● **EXERCISE OBJECTIVE**
An exact transcription of each entry below is required, without any pictures.

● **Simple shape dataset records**
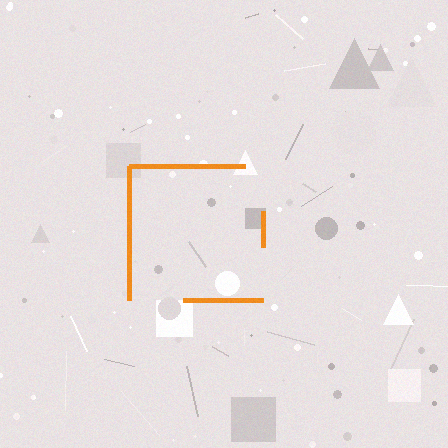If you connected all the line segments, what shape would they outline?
They would outline a square.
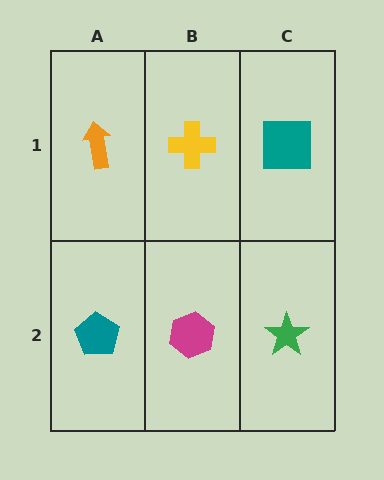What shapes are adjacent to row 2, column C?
A teal square (row 1, column C), a magenta hexagon (row 2, column B).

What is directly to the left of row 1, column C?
A yellow cross.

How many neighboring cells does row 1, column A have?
2.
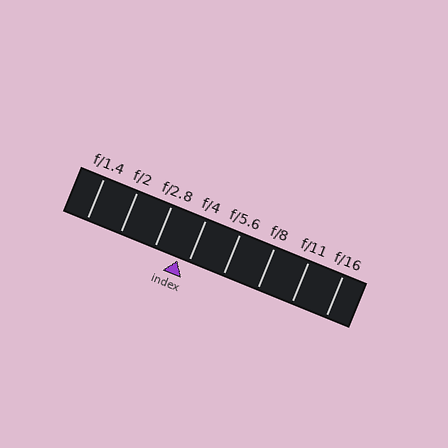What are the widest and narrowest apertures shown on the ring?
The widest aperture shown is f/1.4 and the narrowest is f/16.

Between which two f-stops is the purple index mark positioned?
The index mark is between f/2.8 and f/4.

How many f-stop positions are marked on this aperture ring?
There are 8 f-stop positions marked.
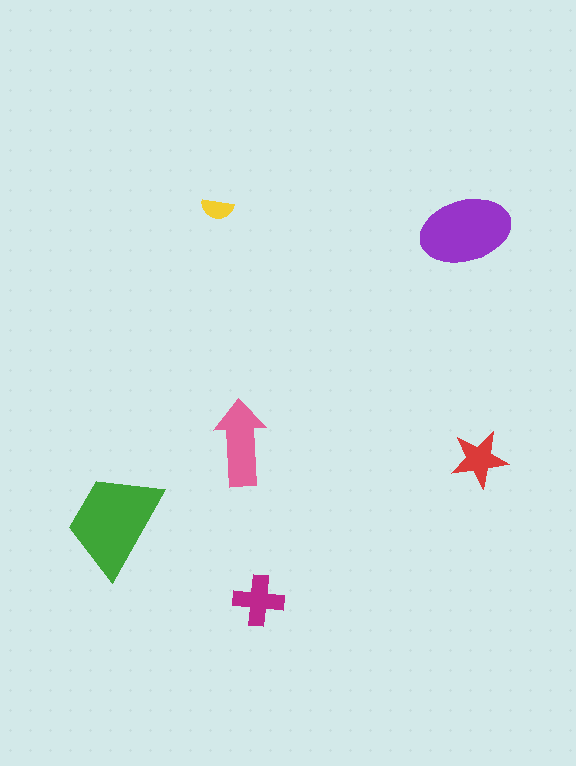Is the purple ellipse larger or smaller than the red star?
Larger.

● **COMPLETED TASK**
If you connected all the line segments, what shape would they outline?
They would outline a square.
What shapes are adjacent to row 2, column C?
A teal square (row 1, column C), a magenta hexagon (row 2, column B).

What is directly to the left of row 1, column C?
A yellow cross.

How many neighboring cells does row 1, column A have?
2.
What are the widest and narrowest apertures shown on the ring?
The widest aperture shown is f/1.4 and the narrowest is f/16.

Between which two f-stops is the purple index mark positioned?
The index mark is between f/2.8 and f/4.

How many f-stop positions are marked on this aperture ring?
There are 8 f-stop positions marked.
Is the purple ellipse larger or smaller than the red star?
Larger.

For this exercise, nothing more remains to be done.